▶ _The exercise_
Repeat the data below exactly, dropping any pictures it holds.

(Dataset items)
---

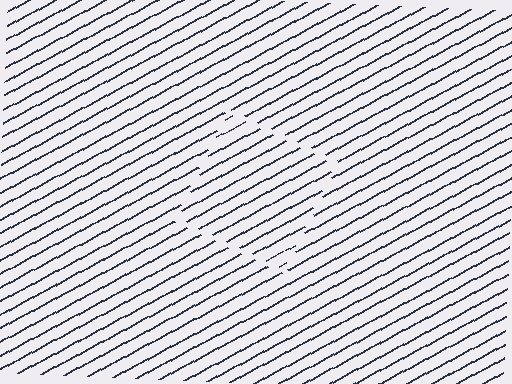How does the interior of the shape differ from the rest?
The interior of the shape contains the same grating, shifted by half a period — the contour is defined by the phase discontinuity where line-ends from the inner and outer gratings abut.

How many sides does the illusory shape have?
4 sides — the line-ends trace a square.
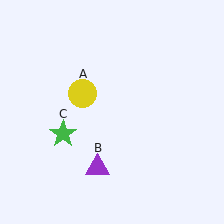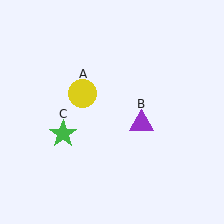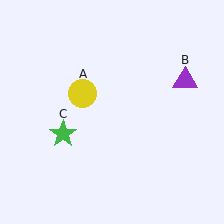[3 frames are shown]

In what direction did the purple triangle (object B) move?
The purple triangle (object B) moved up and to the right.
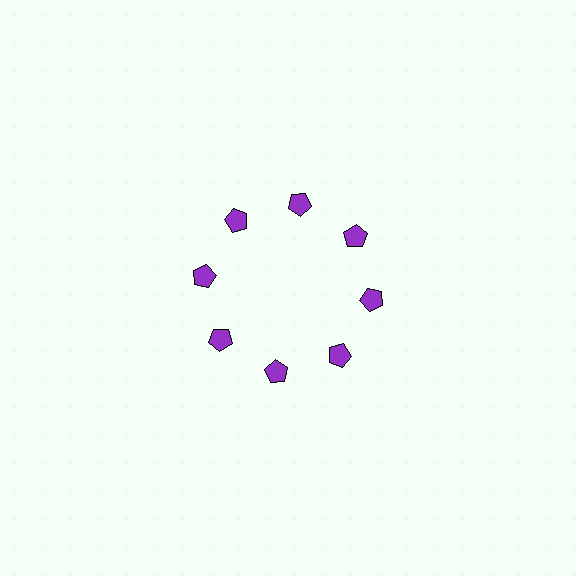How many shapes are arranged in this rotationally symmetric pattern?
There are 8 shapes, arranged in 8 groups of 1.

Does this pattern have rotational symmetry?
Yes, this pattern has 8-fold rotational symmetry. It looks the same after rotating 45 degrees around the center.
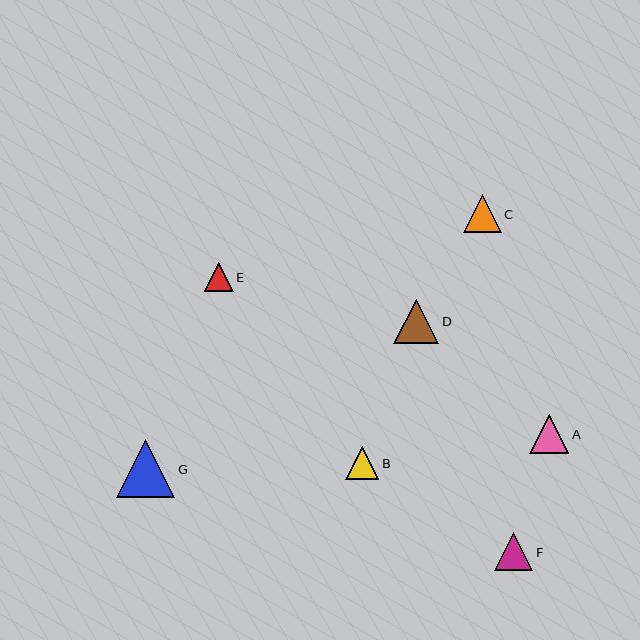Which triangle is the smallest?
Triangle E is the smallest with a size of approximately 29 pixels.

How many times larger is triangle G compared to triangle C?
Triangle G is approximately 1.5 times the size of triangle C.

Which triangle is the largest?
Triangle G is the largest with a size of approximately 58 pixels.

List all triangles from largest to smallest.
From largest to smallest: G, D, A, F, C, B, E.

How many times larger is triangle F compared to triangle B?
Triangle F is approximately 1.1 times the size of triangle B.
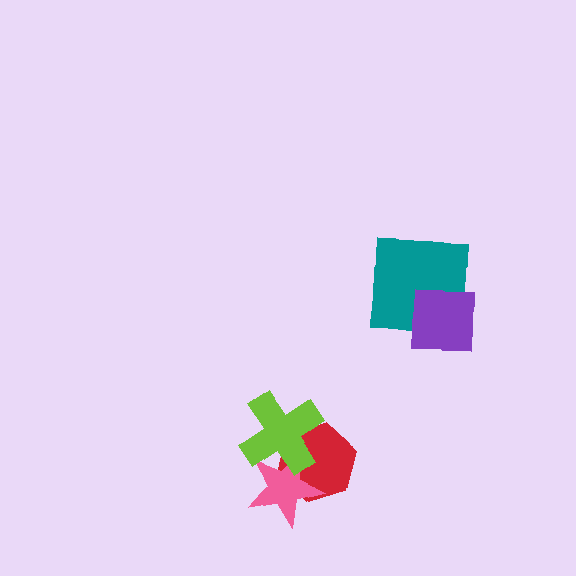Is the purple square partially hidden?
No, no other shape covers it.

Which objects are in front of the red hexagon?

---

▶ _Problem solution_
How does the interior of the shape differ from the rest?
The interior of the shape contains the same grating, shifted by half a period — the contour is defined by the phase discontinuity where line-ends from the inner and outer gratings abut.

How many sides does the illusory shape have?
4 sides — the line-ends trace a square.
[3 frames are shown]

In what direction did the purple triangle (object B) move?
The purple triangle (object B) moved up and to the right.
How many shapes are arranged in this rotationally symmetric pattern?
There are 8 shapes, arranged in 8 groups of 1.

Does this pattern have rotational symmetry?
Yes, this pattern has 8-fold rotational symmetry. It looks the same after rotating 45 degrees around the center.
Which triangle is the smallest?
Triangle E is the smallest with a size of approximately 29 pixels.

How many times larger is triangle G compared to triangle C?
Triangle G is approximately 1.5 times the size of triangle C.

Which triangle is the largest?
Triangle G is the largest with a size of approximately 58 pixels.

List all triangles from largest to smallest.
From largest to smallest: G, D, A, F, C, B, E.

How many times larger is triangle F compared to triangle B?
Triangle F is approximately 1.1 times the size of triangle B.
Is the purple square partially hidden?
No, no other shape covers it.

Which objects are in front of the red hexagon?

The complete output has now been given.